#### WRITTEN TASK:
Exclude the pictures, then repeat the remaining data exactly.
----
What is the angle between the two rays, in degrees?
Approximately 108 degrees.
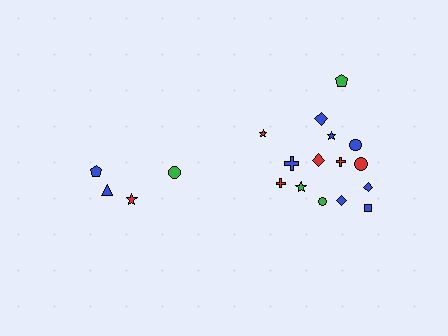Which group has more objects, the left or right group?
The right group.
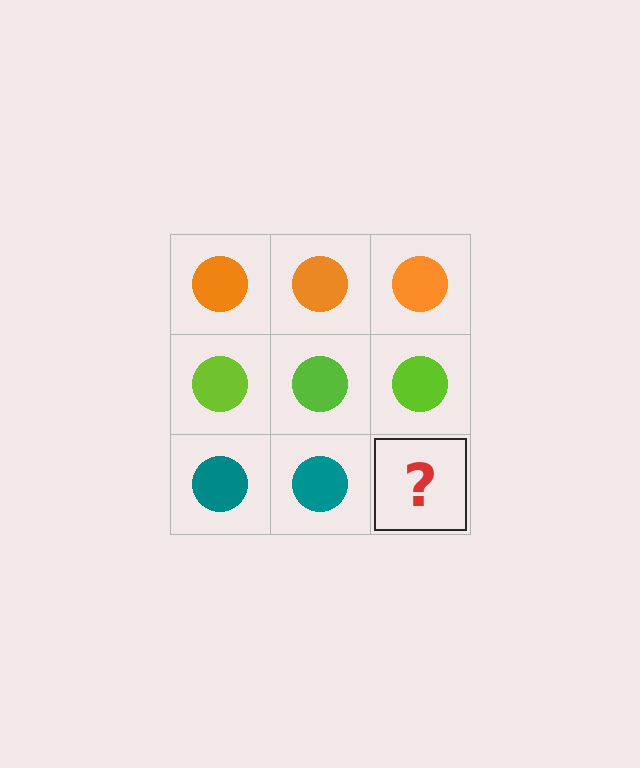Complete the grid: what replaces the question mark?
The question mark should be replaced with a teal circle.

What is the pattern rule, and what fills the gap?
The rule is that each row has a consistent color. The gap should be filled with a teal circle.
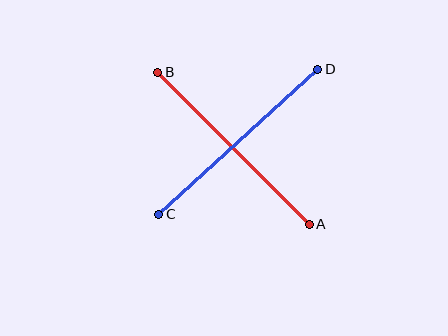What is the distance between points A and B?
The distance is approximately 215 pixels.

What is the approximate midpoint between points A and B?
The midpoint is at approximately (234, 148) pixels.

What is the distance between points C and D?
The distance is approximately 215 pixels.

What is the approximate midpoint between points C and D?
The midpoint is at approximately (238, 142) pixels.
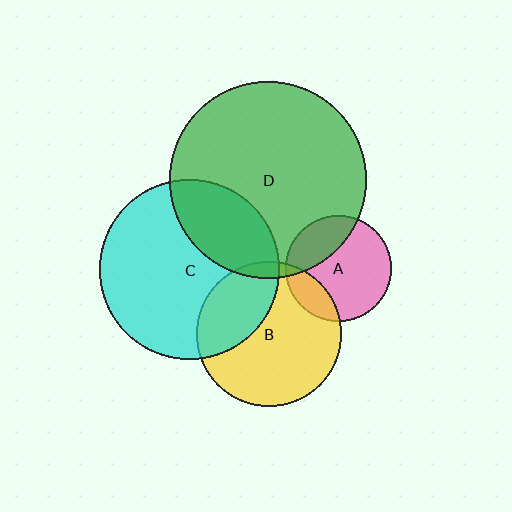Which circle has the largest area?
Circle D (green).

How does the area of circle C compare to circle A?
Approximately 2.9 times.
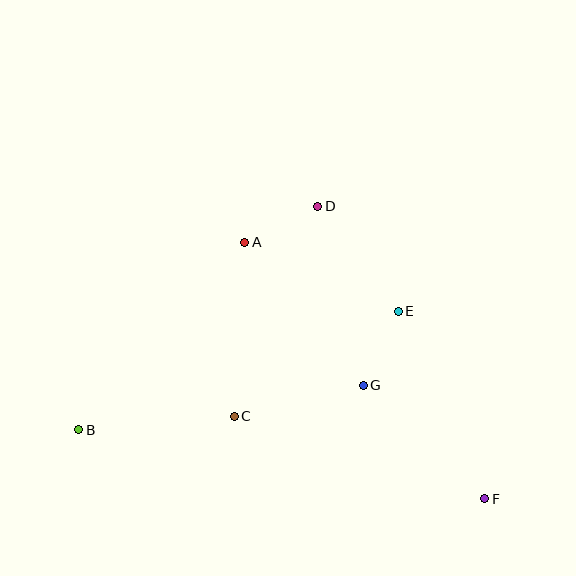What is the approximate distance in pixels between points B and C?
The distance between B and C is approximately 156 pixels.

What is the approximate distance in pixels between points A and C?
The distance between A and C is approximately 174 pixels.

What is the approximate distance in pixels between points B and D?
The distance between B and D is approximately 327 pixels.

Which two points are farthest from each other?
Points B and F are farthest from each other.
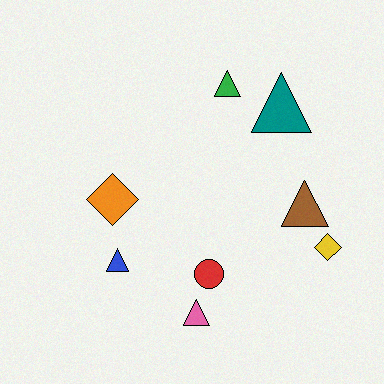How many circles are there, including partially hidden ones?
There is 1 circle.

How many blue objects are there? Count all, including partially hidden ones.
There is 1 blue object.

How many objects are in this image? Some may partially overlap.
There are 8 objects.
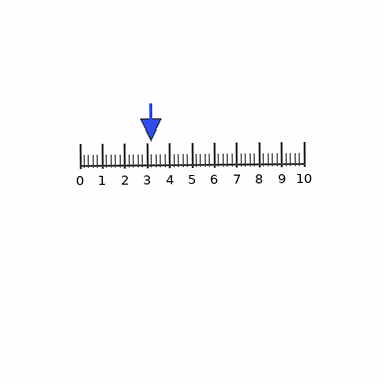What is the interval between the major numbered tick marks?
The major tick marks are spaced 1 units apart.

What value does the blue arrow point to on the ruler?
The blue arrow points to approximately 3.2.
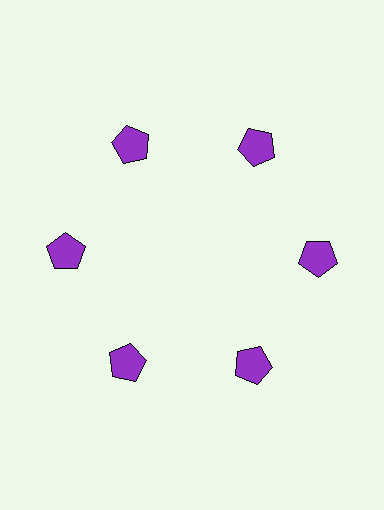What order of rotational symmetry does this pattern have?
This pattern has 6-fold rotational symmetry.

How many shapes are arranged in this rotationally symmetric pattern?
There are 6 shapes, arranged in 6 groups of 1.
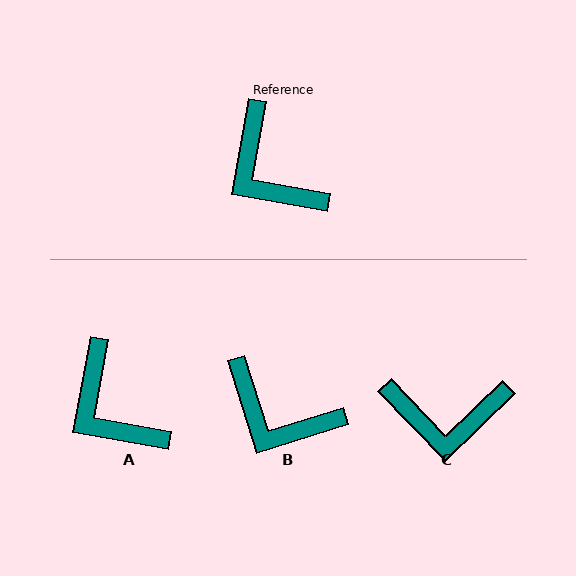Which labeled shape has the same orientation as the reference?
A.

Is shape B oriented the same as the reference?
No, it is off by about 28 degrees.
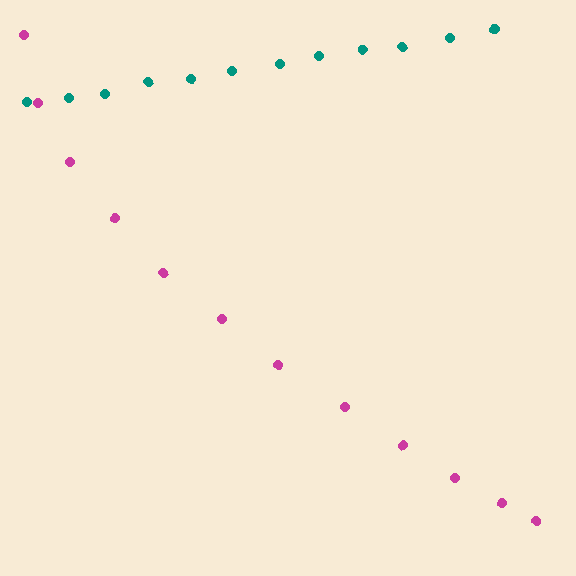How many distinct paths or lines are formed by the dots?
There are 2 distinct paths.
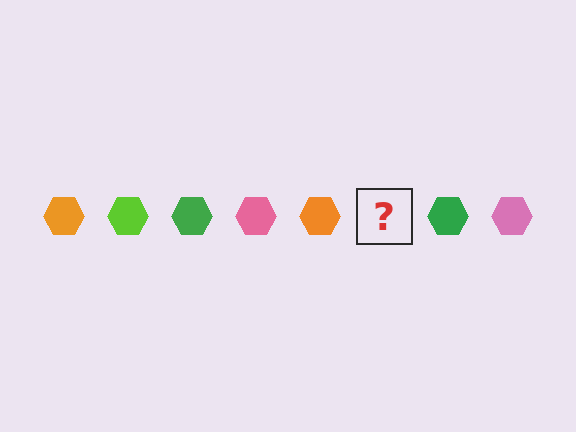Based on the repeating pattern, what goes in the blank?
The blank should be a lime hexagon.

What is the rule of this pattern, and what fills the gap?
The rule is that the pattern cycles through orange, lime, green, pink hexagons. The gap should be filled with a lime hexagon.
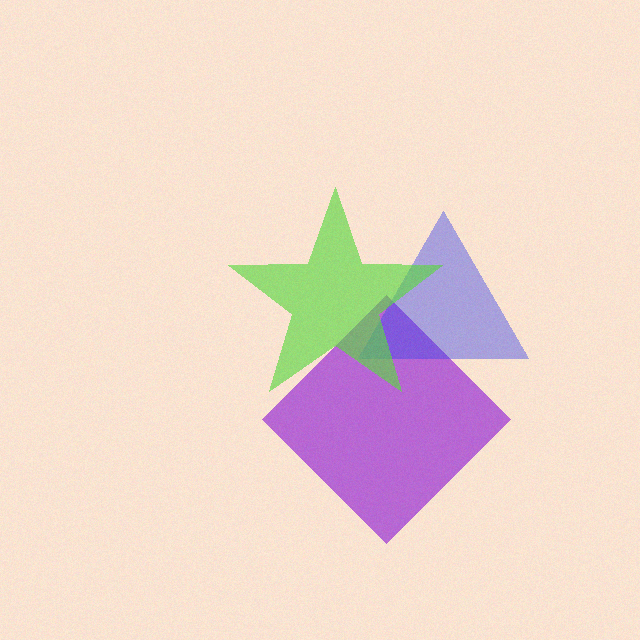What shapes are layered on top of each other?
The layered shapes are: a purple diamond, a blue triangle, a lime star.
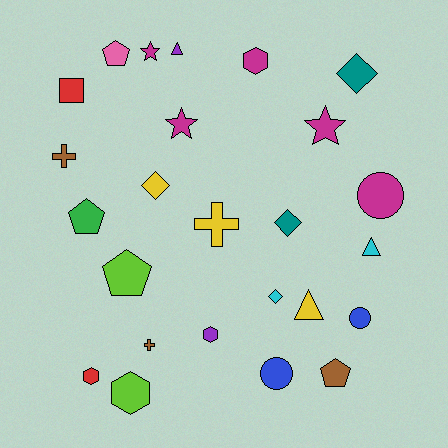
----
#### RESPONSE:
What is the angle between the two rays, in degrees?
Approximately 108 degrees.
Which group has more objects, the left or right group?
The right group.
Complete the grid: what replaces the question mark?
The question mark should be replaced with a teal circle.

What is the pattern rule, and what fills the gap?
The rule is that each row has a consistent color. The gap should be filled with a teal circle.
What is the distance between points A and B?
The distance is approximately 215 pixels.

What is the approximate midpoint between points A and B?
The midpoint is at approximately (234, 148) pixels.

What is the distance between points C and D?
The distance is approximately 215 pixels.

What is the approximate midpoint between points C and D?
The midpoint is at approximately (238, 142) pixels.
Which circle has the largest area?
Circle D (green).

How does the area of circle C compare to circle A?
Approximately 2.9 times.
What is the approximate distance in pixels between points B and C?
The distance between B and C is approximately 156 pixels.

What is the approximate distance in pixels between points A and C?
The distance between A and C is approximately 174 pixels.

What is the approximate distance in pixels between points B and D?
The distance between B and D is approximately 327 pixels.

Which two points are farthest from each other?
Points B and F are farthest from each other.
How many circles are there, including partially hidden ones?
There is 1 circle.

How many blue objects are there? Count all, including partially hidden ones.
There is 1 blue object.

How many objects are in this image? Some may partially overlap.
There are 8 objects.
What is the interval between the major numbered tick marks?
The major tick marks are spaced 1 units apart.

What value does the blue arrow point to on the ruler?
The blue arrow points to approximately 3.2.
What order of rotational symmetry does this pattern have?
This pattern has 6-fold rotational symmetry.

How many shapes are arranged in this rotationally symmetric pattern?
There are 6 shapes, arranged in 6 groups of 1.
Which labeled shape has the same orientation as the reference?
A.

Is shape B oriented the same as the reference?
No, it is off by about 28 degrees.
How many distinct paths or lines are formed by the dots?
There are 2 distinct paths.
Based on the repeating pattern, what goes in the blank?
The blank should be a lime hexagon.

What is the rule of this pattern, and what fills the gap?
The rule is that the pattern cycles through orange, lime, green, pink hexagons. The gap should be filled with a lime hexagon.
What shapes are layered on top of each other?
The layered shapes are: a purple diamond, a blue triangle, a lime star.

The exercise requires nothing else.